**WORK REQUIRED**:
Repeat each entry exactly and drop the pictures.

**RECORD EXTRACTS**:
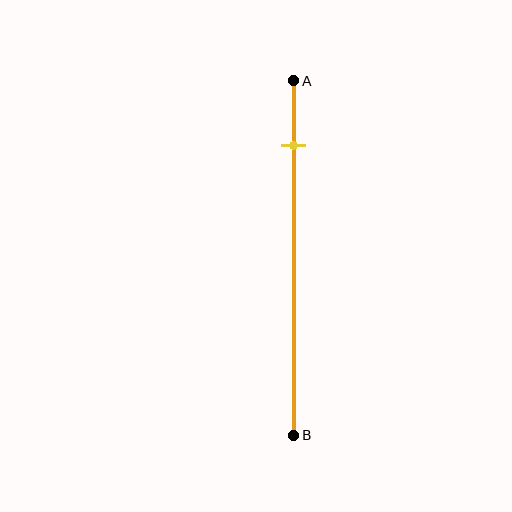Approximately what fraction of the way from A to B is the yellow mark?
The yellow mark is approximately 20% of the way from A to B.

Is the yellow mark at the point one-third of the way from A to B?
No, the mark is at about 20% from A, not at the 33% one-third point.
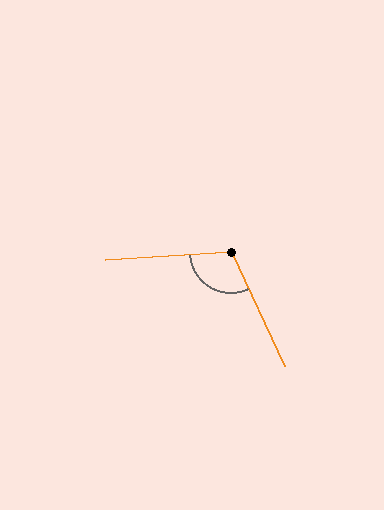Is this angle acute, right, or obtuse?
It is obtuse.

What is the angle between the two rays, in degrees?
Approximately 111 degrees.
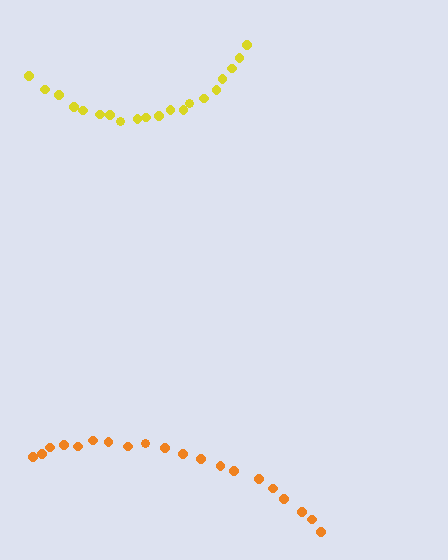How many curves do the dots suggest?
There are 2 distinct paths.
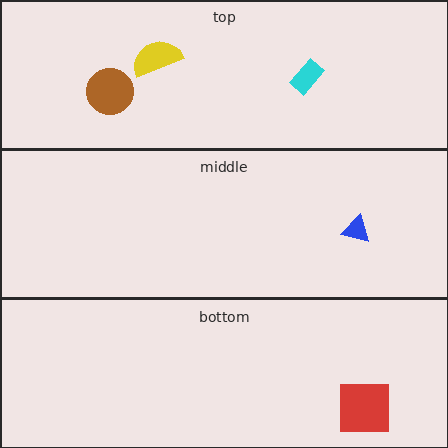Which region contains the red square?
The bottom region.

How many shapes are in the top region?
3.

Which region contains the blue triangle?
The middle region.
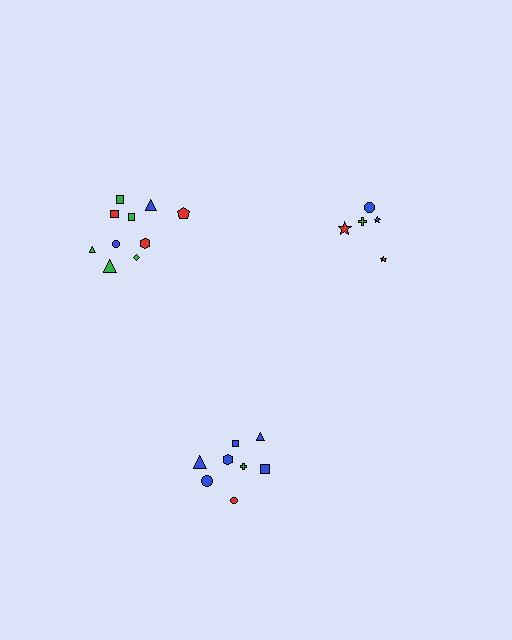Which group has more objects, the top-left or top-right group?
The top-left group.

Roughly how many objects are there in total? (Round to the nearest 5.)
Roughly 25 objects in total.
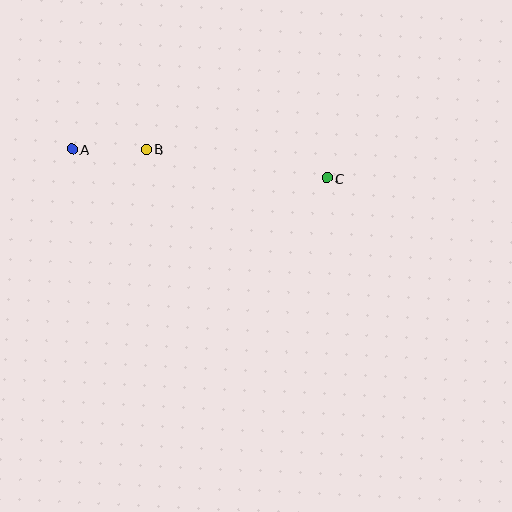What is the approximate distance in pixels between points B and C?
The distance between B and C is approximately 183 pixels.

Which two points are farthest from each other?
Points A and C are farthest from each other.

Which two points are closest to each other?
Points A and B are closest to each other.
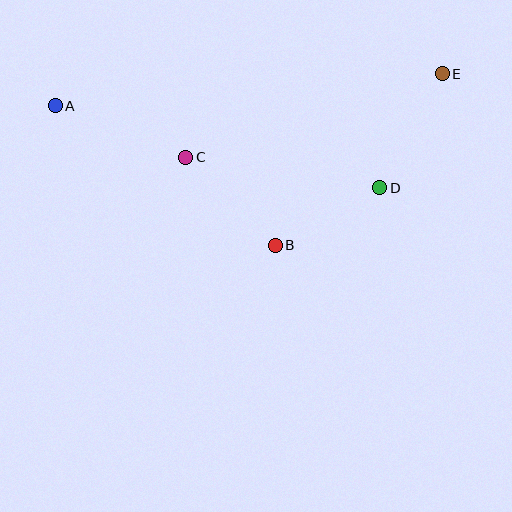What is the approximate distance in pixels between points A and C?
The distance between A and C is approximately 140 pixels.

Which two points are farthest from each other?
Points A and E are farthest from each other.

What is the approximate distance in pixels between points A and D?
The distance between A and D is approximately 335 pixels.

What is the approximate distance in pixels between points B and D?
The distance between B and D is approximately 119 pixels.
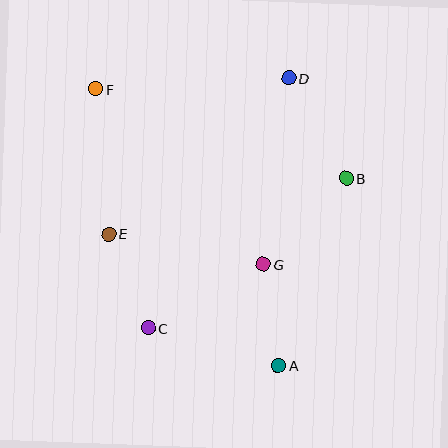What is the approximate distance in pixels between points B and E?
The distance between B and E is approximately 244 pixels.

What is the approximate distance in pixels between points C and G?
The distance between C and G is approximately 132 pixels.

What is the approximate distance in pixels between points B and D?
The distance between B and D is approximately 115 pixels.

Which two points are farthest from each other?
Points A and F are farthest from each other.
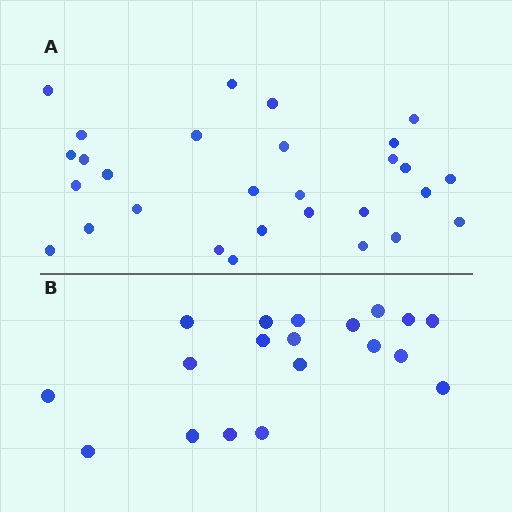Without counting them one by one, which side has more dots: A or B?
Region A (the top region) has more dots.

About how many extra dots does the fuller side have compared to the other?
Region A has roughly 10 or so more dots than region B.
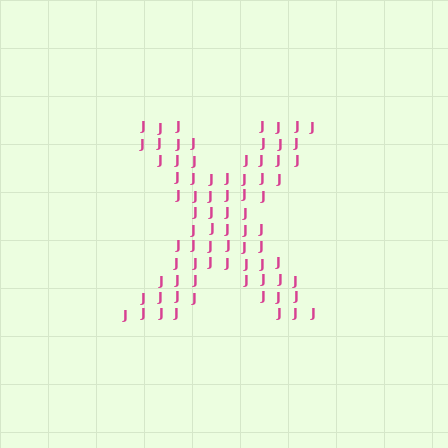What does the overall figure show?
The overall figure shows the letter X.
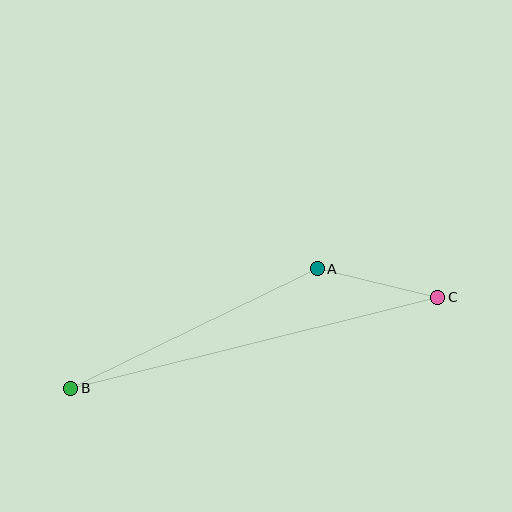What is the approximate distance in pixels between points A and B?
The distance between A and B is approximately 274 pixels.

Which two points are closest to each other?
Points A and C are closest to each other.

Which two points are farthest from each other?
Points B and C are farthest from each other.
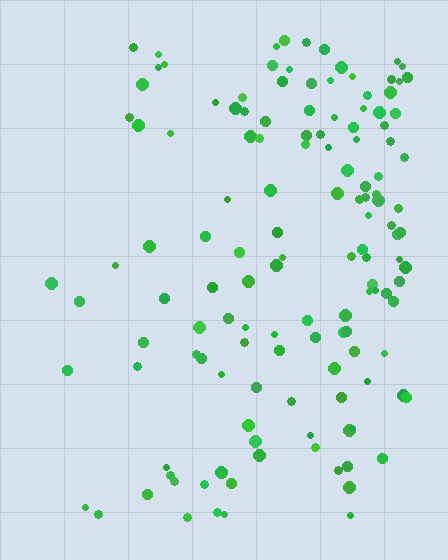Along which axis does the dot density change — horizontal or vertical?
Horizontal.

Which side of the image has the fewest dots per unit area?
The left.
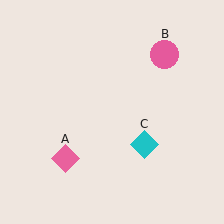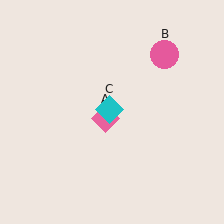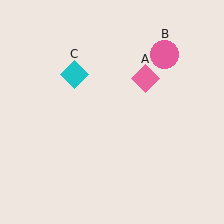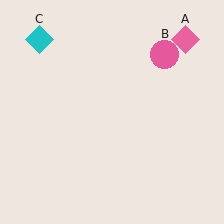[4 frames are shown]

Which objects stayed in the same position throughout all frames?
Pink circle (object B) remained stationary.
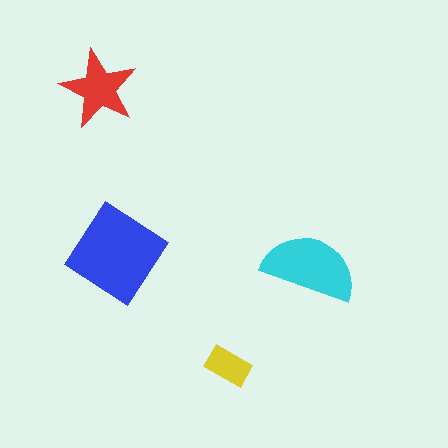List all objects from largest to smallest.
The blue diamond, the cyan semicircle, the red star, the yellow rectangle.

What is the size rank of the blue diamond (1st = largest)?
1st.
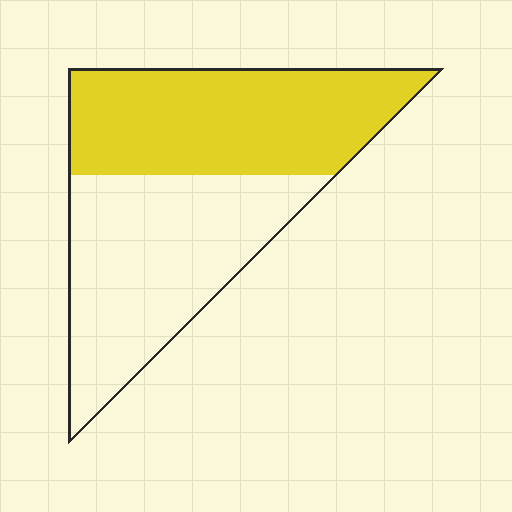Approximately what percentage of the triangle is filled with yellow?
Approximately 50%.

**EXPECTED OUTPUT**:
Approximately what fraction of the way from A to B is the yellow mark?
The yellow mark is approximately 20% of the way from A to B.

Is the yellow mark at the point one-third of the way from A to B?
No, the mark is at about 20% from A, not at the 33% one-third point.
Is this angle acute, right, or obtuse?
It is obtuse.

What is the angle between the two rays, in degrees?
Approximately 111 degrees.
How many curves do the dots suggest?
There are 2 distinct paths.
Which region contains the red square?
The bottom region.

How many shapes are in the top region?
3.

Which region contains the blue triangle?
The middle region.
Which group has more objects, the top-left or top-right group?
The top-left group.

Roughly how many objects are there in total? (Round to the nearest 5.)
Roughly 25 objects in total.
What is the approximate distance in pixels between points B and C?
The distance between B and C is approximately 183 pixels.

Which two points are farthest from each other?
Points A and C are farthest from each other.

Which two points are closest to each other?
Points A and B are closest to each other.
What is the approximate distance in pixels between points A and C?
The distance between A and C is approximately 140 pixels.

Which two points are farthest from each other?
Points A and E are farthest from each other.

What is the approximate distance in pixels between points A and D?
The distance between A and D is approximately 335 pixels.

What is the approximate distance in pixels between points B and D?
The distance between B and D is approximately 119 pixels.
What is the approximate distance in pixels between points B and E?
The distance between B and E is approximately 244 pixels.

What is the approximate distance in pixels between points C and G?
The distance between C and G is approximately 132 pixels.

What is the approximate distance in pixels between points B and D?
The distance between B and D is approximately 115 pixels.

Which two points are farthest from each other?
Points A and F are farthest from each other.
Without counting them one by one, which side has more dots: A or B?
Region A (the top region) has more dots.

About how many extra dots does the fuller side have compared to the other?
Region A has roughly 10 or so more dots than region B.
What does the overall figure show?
The overall figure shows the letter X.
What is the approximate distance in pixels between points A and B?
The distance between A and B is approximately 274 pixels.

Which two points are closest to each other?
Points A and C are closest to each other.

Which two points are farthest from each other?
Points B and C are farthest from each other.
Along which axis does the dot density change — horizontal or vertical?
Horizontal.

Which side of the image has the fewest dots per unit area?
The left.
[4 frames are shown]

Which objects stayed in the same position throughout all frames?
Pink circle (object B) remained stationary.
List all objects from largest to smallest.
The blue diamond, the cyan semicircle, the red star, the yellow rectangle.

What is the size rank of the blue diamond (1st = largest)?
1st.
Approximately what percentage of the triangle is filled with yellow?
Approximately 50%.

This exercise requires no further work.